[Rows from a shape dataset]
·····
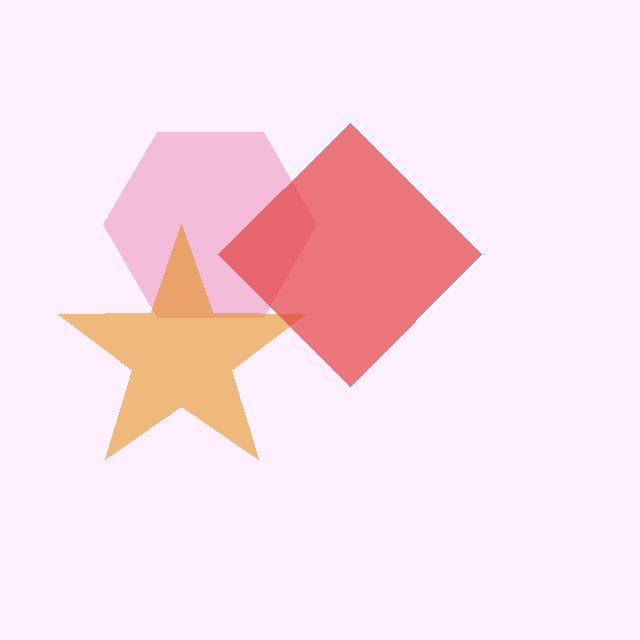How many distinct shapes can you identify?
There are 3 distinct shapes: a pink hexagon, an orange star, a red diamond.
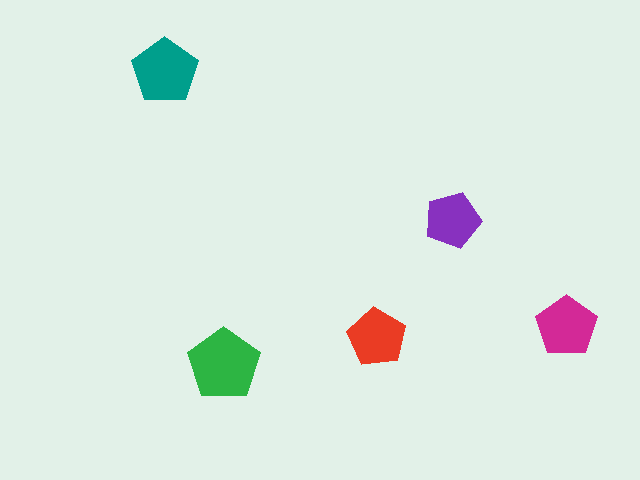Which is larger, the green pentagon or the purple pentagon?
The green one.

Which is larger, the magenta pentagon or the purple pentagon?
The magenta one.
·····
* _Given request_
Reproduce the data word for word, excluding its pictures.

* _Task response_
How many distinct shapes can you identify?
There are 3 distinct shapes: a pink hexagon, an orange star, a red diamond.
Which is larger, the green pentagon or the purple pentagon?
The green one.

Which is larger, the magenta pentagon or the purple pentagon?
The magenta one.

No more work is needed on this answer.